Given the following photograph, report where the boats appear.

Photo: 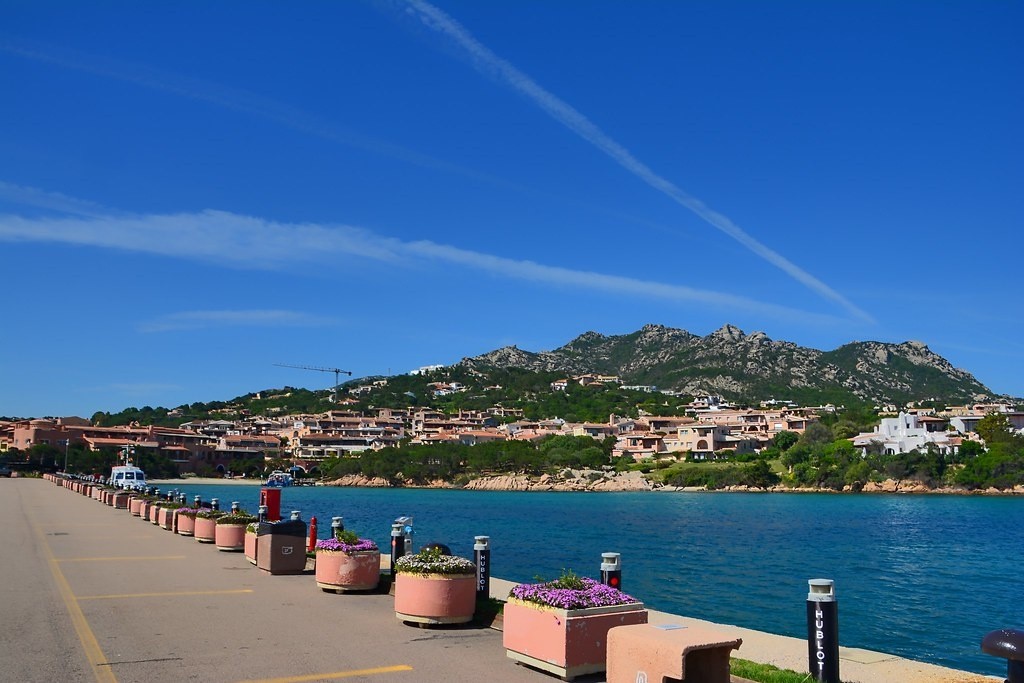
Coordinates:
[110,466,147,490]
[267,470,293,488]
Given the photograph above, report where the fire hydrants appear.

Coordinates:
[307,516,318,551]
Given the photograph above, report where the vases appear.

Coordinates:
[395,572,477,629]
[178,514,196,536]
[315,549,380,594]
[42,472,125,505]
[194,518,220,543]
[215,523,248,552]
[127,497,132,512]
[130,497,144,516]
[172,509,183,534]
[140,503,151,521]
[113,494,128,508]
[150,506,161,525]
[159,507,174,531]
[502,596,649,682]
[244,532,258,565]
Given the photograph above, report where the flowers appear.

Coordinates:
[177,505,210,521]
[215,507,257,525]
[128,493,140,498]
[142,497,159,506]
[172,503,200,510]
[394,546,477,577]
[505,566,640,612]
[136,493,151,500]
[115,488,135,495]
[196,508,228,520]
[314,528,379,556]
[149,500,173,508]
[245,519,282,536]
[160,501,183,511]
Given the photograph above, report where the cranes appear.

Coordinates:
[272,362,352,401]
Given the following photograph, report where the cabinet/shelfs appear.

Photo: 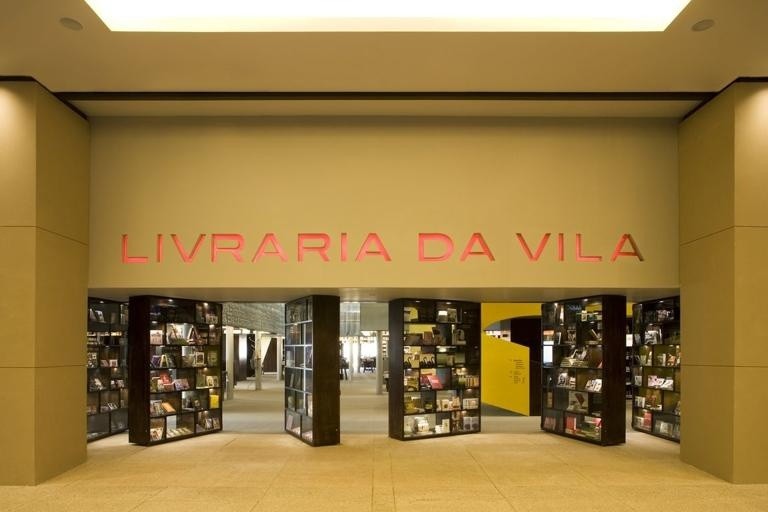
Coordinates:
[630,295,684,443]
[284,295,341,448]
[539,293,627,449]
[86,296,130,443]
[131,295,223,445]
[385,296,484,442]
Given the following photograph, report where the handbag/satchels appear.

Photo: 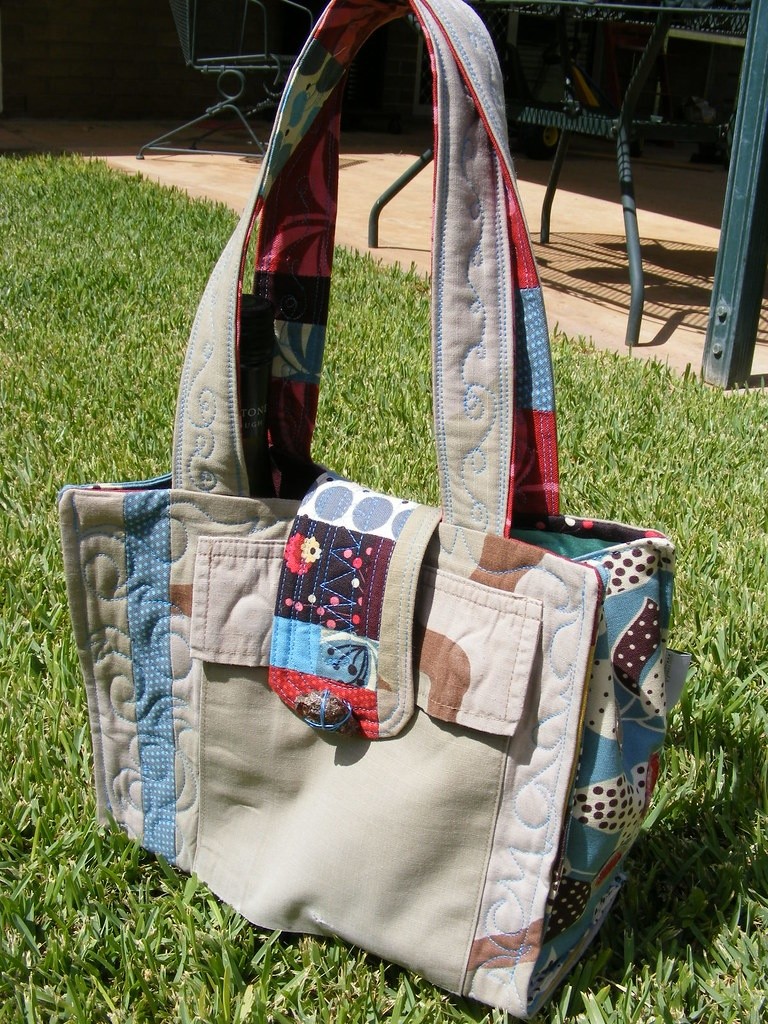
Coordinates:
[59,0,692,1022]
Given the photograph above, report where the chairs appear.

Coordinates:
[369,0,754,347]
[137,0,358,166]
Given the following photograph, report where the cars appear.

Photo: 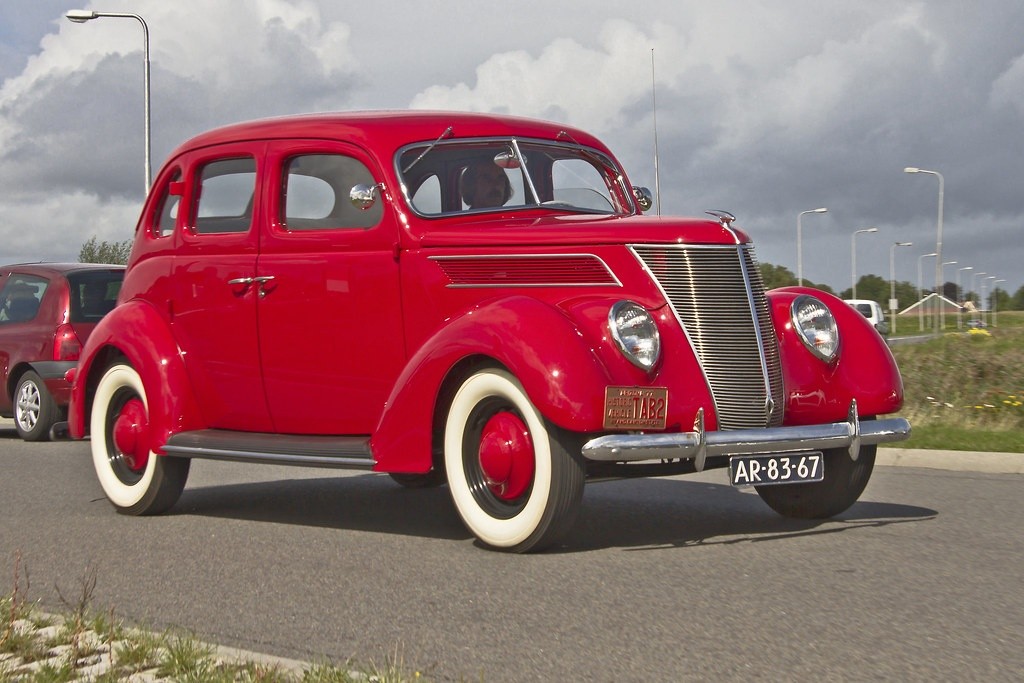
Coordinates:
[0,263,129,443]
[65,108,913,556]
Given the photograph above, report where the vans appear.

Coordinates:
[842,300,885,339]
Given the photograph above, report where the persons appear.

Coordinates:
[460,157,515,214]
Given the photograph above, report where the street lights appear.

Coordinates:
[917,253,1007,331]
[851,227,878,300]
[64,9,153,196]
[796,208,828,286]
[888,242,913,333]
[904,167,946,293]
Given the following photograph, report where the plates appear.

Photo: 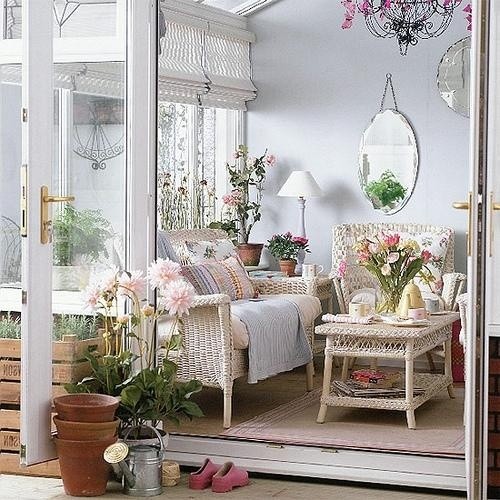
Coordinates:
[388,319,427,328]
[431,310,451,315]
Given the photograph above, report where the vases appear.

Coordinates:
[51,393,122,496]
[235,243,264,266]
[279,258,298,277]
[110,426,169,484]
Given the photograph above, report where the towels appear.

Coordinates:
[321,312,376,326]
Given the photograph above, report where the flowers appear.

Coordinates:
[264,231,311,260]
[62,256,207,439]
[208,145,277,244]
[351,226,433,313]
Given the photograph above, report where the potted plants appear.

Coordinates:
[52,203,116,291]
[365,169,407,209]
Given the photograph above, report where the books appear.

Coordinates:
[332,378,426,399]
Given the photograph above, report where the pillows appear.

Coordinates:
[379,225,452,310]
[180,255,258,301]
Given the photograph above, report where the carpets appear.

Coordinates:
[218,380,465,454]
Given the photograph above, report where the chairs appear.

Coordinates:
[328,222,468,374]
[157,228,324,429]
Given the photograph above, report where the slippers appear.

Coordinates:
[188,459,249,493]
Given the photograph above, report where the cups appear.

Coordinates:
[349,301,371,319]
[301,262,324,278]
[407,307,431,323]
[423,297,440,314]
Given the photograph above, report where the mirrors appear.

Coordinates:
[357,106,419,216]
[436,34,472,118]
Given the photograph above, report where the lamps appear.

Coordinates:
[338,0,463,56]
[276,170,325,275]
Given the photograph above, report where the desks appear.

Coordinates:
[248,272,341,368]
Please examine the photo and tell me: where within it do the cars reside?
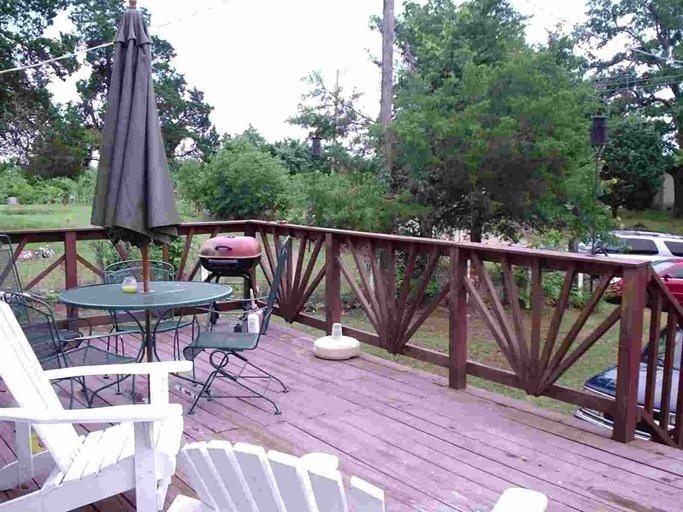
[574,325,681,444]
[566,229,681,312]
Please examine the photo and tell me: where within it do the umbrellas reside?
[89,2,180,292]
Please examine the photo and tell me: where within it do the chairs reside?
[165,437,549,512]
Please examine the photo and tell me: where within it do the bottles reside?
[121,275,138,293]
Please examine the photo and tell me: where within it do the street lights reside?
[309,128,321,222]
[588,105,609,297]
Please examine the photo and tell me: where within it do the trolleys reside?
[196,232,261,321]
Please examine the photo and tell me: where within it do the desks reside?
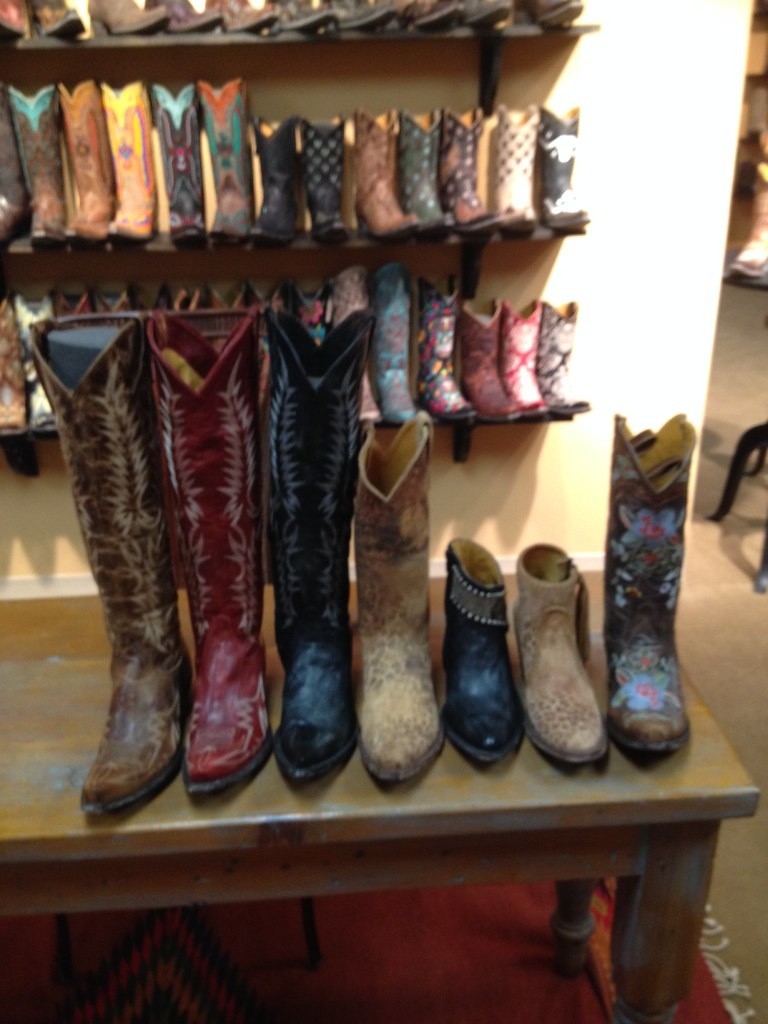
[0,574,760,1024]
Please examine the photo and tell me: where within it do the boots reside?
[0,262,590,440]
[440,538,523,762]
[9,84,68,246]
[0,82,28,245]
[604,414,697,754]
[150,83,206,245]
[0,0,584,45]
[354,107,419,238]
[495,104,537,232]
[266,305,358,790]
[249,116,295,243]
[57,80,112,244]
[352,412,441,784]
[398,108,456,234]
[197,78,254,241]
[442,108,502,233]
[100,81,158,243]
[540,104,590,228]
[146,307,271,796]
[28,311,191,816]
[299,116,347,236]
[515,544,606,763]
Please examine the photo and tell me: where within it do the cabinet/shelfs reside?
[0,0,601,479]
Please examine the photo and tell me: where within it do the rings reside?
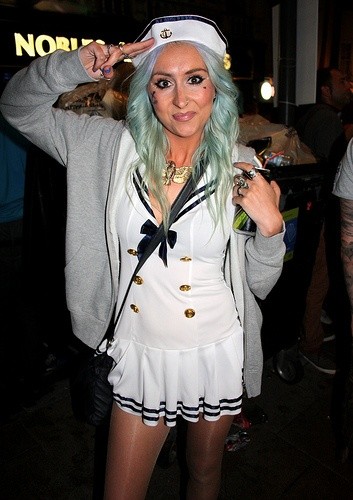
[108,44,115,56]
[236,174,249,189]
[237,186,243,195]
[120,43,124,54]
[245,165,258,180]
[123,53,128,59]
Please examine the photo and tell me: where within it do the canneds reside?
[263,151,293,166]
[232,166,270,236]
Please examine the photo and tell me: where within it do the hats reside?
[128,15,229,71]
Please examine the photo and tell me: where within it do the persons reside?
[0,14,286,500]
[294,66,353,374]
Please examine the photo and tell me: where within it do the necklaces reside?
[161,160,193,185]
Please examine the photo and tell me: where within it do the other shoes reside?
[324,332,335,342]
[320,310,331,325]
[304,345,337,376]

§ **PROBLEM TO WORK ON**
Convert every line of the material above into a JSON list of strings, one string per line, skipping blank lines. Leave the pictures out.

§ **CORRECT OUTPUT**
[
  "Given the following photograph, report where the boats appear.",
  "Photo: ",
  "Coordinates:",
  "[110,466,147,490]",
  "[267,470,293,488]",
  "Given the photograph above, report where the fire hydrants appear.",
  "Coordinates:",
  "[307,516,318,551]",
  "Given the photograph above, report where the vases appear.",
  "Coordinates:",
  "[395,572,477,629]",
  "[178,514,196,536]",
  "[315,549,380,594]",
  "[42,472,125,505]",
  "[194,518,220,543]",
  "[215,523,248,552]",
  "[127,497,132,512]",
  "[130,497,144,516]",
  "[172,509,183,534]",
  "[140,503,151,521]",
  "[113,494,128,508]",
  "[150,506,161,525]",
  "[159,507,174,531]",
  "[502,596,649,682]",
  "[244,532,258,565]",
  "Given the photograph above, report where the flowers appear.",
  "Coordinates:",
  "[177,505,210,521]",
  "[215,507,257,525]",
  "[128,493,140,498]",
  "[142,497,159,506]",
  "[172,503,200,510]",
  "[394,546,477,577]",
  "[505,566,640,612]",
  "[136,493,151,500]",
  "[115,488,135,495]",
  "[196,508,228,520]",
  "[314,528,379,556]",
  "[149,500,173,508]",
  "[245,519,282,536]",
  "[160,501,183,511]",
  "Given the photograph above, report where the cranes appear.",
  "Coordinates:",
  "[272,362,352,401]",
  "Given the following photograph, report where the cabinet/shelfs appear.",
  "Photo: ",
  "Coordinates:",
  "[630,295,684,443]",
  "[284,295,341,448]",
  "[539,293,627,449]",
  "[86,296,130,443]",
  "[131,295,223,445]",
  "[385,296,484,442]",
  "Given the following photograph, report where the handbag/satchels appear.",
  "Photo: ",
  "Coordinates:",
  "[59,0,692,1022]",
  "Given the photograph above, report where the chairs appear.",
  "Coordinates:",
  "[369,0,754,347]",
  "[137,0,358,166]",
  "Given the following photograph, report where the cars appear.",
  "Photo: ",
  "Coordinates:",
  "[0,263,129,443]",
  "[65,108,913,556]",
  "Given the photograph above, report where the vans appear.",
  "Coordinates:",
  "[842,300,885,339]",
  "Given the photograph above, report where the persons appear.",
  "Coordinates:",
  "[460,157,515,214]",
  "Given the photograph above, report where the street lights appear.",
  "Coordinates:",
  "[917,253,1007,331]",
  "[851,227,878,300]",
  "[64,9,153,196]",
  "[796,208,828,286]",
  "[888,242,913,333]",
  "[904,167,946,293]",
  "Given the following photograph, report where the plates appear.",
  "Photo: ",
  "Coordinates:",
  "[388,319,427,328]",
  "[431,310,451,315]",
  "Given the photograph above, report where the vases appear.",
  "Coordinates:",
  "[51,393,122,496]",
  "[235,243,264,266]",
  "[279,258,298,277]",
  "[110,426,169,484]",
  "Given the photograph above, report where the towels appear.",
  "Coordinates:",
  "[321,312,376,326]",
  "Given the photograph above, report where the flowers appear.",
  "Coordinates:",
  "[264,231,311,260]",
  "[62,256,207,439]",
  "[208,145,277,244]",
  "[351,226,433,313]",
  "Given the photograph above, report where the potted plants appear.",
  "Coordinates:",
  "[52,203,116,291]",
  "[365,169,407,209]",
  "Given the photograph above, report where the books appear.",
  "Coordinates:",
  "[332,378,426,399]",
  "Given the photograph above, report where the pillows appear.",
  "Coordinates:",
  "[379,225,452,310]",
  "[180,255,258,301]",
  "Given the photograph above, report where the carpets appear.",
  "Coordinates:",
  "[218,380,465,454]",
  "Given the photograph above, report where the chairs appear.",
  "Coordinates:",
  "[328,222,468,374]",
  "[157,228,324,429]",
  "Given the photograph above, report where the slippers appear.",
  "Coordinates:",
  "[188,459,249,493]",
  "Given the photograph above, report where the cups appear.",
  "Coordinates:",
  "[349,301,371,319]",
  "[301,262,324,278]",
  "[407,307,431,323]",
  "[423,297,440,314]",
  "Given the photograph above, report where the mirrors appear.",
  "Coordinates:",
  "[357,106,419,216]",
  "[436,34,472,118]",
  "Given the photograph above, report where the lamps appear.",
  "Coordinates:",
  "[338,0,463,56]",
  "[276,170,325,275]",
  "Given the photograph above, report where the desks appear.",
  "Coordinates:",
  "[248,272,341,368]",
  "Please examine the photo and tell me: where within it do the cars reside?",
  "[574,325,681,444]",
  "[566,229,681,312]",
  "Please examine the photo and tell me: where within it do the umbrellas reside?",
  "[89,2,180,292]",
  "Please examine the photo and tell me: where within it do the chairs reside?",
  "[165,437,549,512]",
  "Please examine the photo and tell me: where within it do the bottles reside?",
  "[121,275,138,293]",
  "Please examine the photo and tell me: where within it do the street lights reside?",
  "[309,128,321,222]",
  "[588,105,609,297]",
  "Please examine the photo and tell me: where within it do the trolleys reside?",
  "[196,232,261,321]",
  "Please examine the photo and tell me: where within it do the desks reside?",
  "[0,574,760,1024]",
  "Please examine the photo and tell me: where within it do the boots reside?",
  "[0,262,590,440]",
  "[440,538,523,762]",
  "[9,84,68,246]",
  "[0,82,28,245]",
  "[604,414,697,754]",
  "[150,83,206,245]",
  "[0,0,584,45]",
  "[354,107,419,238]",
  "[495,104,537,232]",
  "[266,305,358,790]",
  "[249,116,295,243]",
  "[57,80,112,244]",
  "[352,412,441,784]",
  "[398,108,456,234]",
  "[197,78,254,241]",
  "[442,108,502,233]",
  "[100,81,158,243]",
  "[540,104,590,228]",
  "[146,307,271,796]",
  "[28,311,191,816]",
  "[299,116,347,236]",
  "[515,544,606,763]",
  "Please examine the photo and tell me: where within it do the cabinet/shelfs reside?",
  "[0,0,601,479]",
  "Please examine the photo and tell me: where within it do the rings reside?",
  "[108,44,115,56]",
  "[236,174,249,189]",
  "[237,186,243,195]",
  "[120,43,124,54]",
  "[245,165,258,180]",
  "[123,53,128,59]",
  "Please examine the photo and tell me: where within it do the canneds reside?",
  "[263,151,293,166]",
  "[232,166,270,236]",
  "Please examine the photo and tell me: where within it do the hats reside?",
  "[128,15,229,71]",
  "Please examine the photo and tell me: where within it do the persons reside?",
  "[0,14,286,500]",
  "[294,66,353,374]",
  "Please examine the photo and tell me: where within it do the necklaces reside?",
  "[161,160,193,185]",
  "Please examine the photo and tell me: where within it do the other shoes reside?",
  "[324,332,335,342]",
  "[320,310,331,325]",
  "[304,345,337,376]"
]